> _LISTED ENTRIES_:
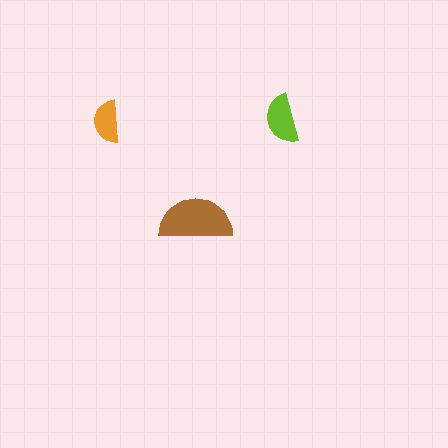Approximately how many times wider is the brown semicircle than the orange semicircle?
About 3 times wider.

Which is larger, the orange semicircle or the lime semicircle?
The lime one.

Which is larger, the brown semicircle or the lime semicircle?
The brown one.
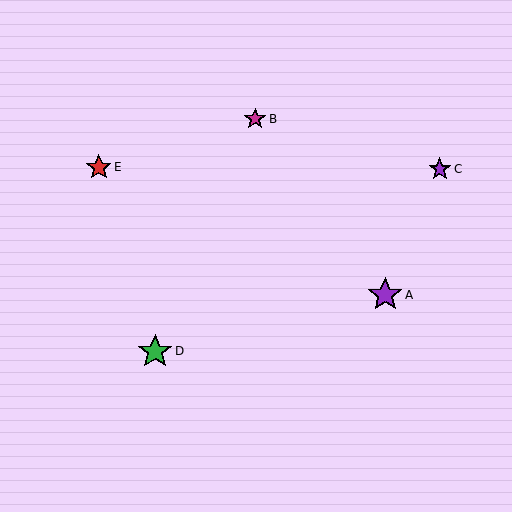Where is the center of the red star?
The center of the red star is at (99, 167).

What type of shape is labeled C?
Shape C is a purple star.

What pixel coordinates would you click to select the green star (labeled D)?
Click at (155, 351) to select the green star D.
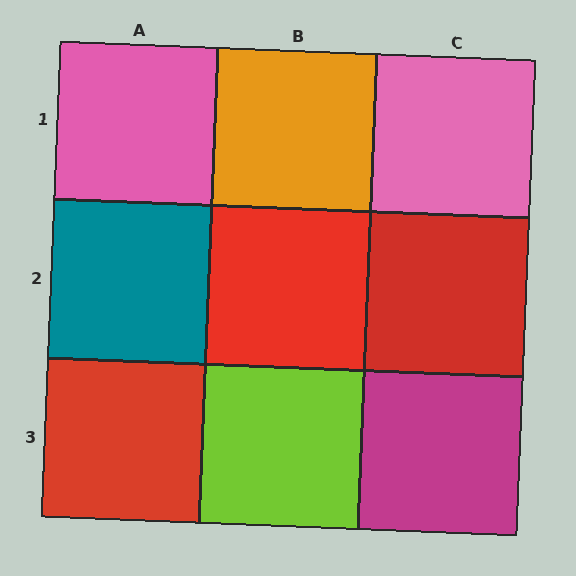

> _OBJECTIVE_: Starting at the line that contains "Where is the center of the red star?", please write out every line to the end of the entries, inclusive, copied exactly and with pictures omitted.

> _SOLUTION_:
Where is the center of the red star?
The center of the red star is at (99, 167).

What type of shape is labeled C?
Shape C is a purple star.

What pixel coordinates would you click to select the green star (labeled D)?
Click at (155, 351) to select the green star D.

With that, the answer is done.